» **What this task involves**:
With both ends included, repeat exactly the lines of the entries below from the one containing "What shape do you see?" down to the one containing "Is the magenta", and no others.
┌─ The records
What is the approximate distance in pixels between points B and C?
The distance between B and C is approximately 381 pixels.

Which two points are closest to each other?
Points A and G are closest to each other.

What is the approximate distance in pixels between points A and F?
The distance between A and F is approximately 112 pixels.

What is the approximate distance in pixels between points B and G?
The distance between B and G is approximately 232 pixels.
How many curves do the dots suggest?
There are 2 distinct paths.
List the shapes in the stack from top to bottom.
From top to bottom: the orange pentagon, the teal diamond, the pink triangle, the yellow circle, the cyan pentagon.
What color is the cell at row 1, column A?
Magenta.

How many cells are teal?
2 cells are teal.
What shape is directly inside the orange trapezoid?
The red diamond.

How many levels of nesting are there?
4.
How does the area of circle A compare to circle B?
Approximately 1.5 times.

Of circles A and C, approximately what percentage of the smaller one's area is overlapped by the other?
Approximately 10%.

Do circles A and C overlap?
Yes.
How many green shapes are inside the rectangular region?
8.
└─
┌─ The records
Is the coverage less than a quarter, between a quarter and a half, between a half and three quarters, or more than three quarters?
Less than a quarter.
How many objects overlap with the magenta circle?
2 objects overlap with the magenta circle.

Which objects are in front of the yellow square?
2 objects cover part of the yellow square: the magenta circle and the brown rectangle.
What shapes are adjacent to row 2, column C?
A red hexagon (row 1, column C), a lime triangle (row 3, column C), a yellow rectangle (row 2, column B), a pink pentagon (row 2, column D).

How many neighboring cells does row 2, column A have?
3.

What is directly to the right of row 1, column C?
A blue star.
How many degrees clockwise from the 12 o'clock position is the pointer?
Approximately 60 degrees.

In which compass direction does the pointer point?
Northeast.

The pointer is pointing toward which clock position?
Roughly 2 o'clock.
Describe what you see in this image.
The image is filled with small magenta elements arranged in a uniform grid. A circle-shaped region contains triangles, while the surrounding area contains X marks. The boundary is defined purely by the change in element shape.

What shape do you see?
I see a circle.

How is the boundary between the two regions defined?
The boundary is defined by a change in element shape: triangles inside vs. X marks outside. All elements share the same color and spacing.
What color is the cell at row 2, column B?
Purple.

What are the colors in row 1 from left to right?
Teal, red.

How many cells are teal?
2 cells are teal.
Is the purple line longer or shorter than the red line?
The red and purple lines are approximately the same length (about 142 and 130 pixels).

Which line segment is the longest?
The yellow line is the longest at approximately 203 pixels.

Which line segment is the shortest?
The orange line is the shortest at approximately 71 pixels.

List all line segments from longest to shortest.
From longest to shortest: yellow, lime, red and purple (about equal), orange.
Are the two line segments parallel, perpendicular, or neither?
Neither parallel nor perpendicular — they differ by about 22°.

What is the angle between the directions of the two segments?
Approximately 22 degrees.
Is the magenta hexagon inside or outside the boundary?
└─
» **Response to the exercise**:
What shape do you see?
I see a circle.

How is the boundary between the two regions defined?
The boundary is defined by a change in element shape: triangles inside vs. X marks outside. All elements share the same color and spacing.
What color is the cell at row 2, column B?
Purple.

What are the colors in row 1 from left to right?
Teal, red.

How many cells are teal?
2 cells are teal.
Is the purple line longer or shorter than the red line?
The red and purple lines are approximately the same length (about 142 and 130 pixels).

Which line segment is the longest?
The yellow line is the longest at approximately 203 pixels.

Which line segment is the shortest?
The orange line is the shortest at approximately 71 pixels.

List all line segments from longest to shortest.
From longest to shortest: yellow, lime, red and purple (about equal), orange.
Are the two line segments parallel, perpendicular, or neither?
Neither parallel nor perpendicular — they differ by about 22°.

What is the angle between the directions of the two segments?
Approximately 22 degrees.
Is the magenta hexagon inside or outside the boundary?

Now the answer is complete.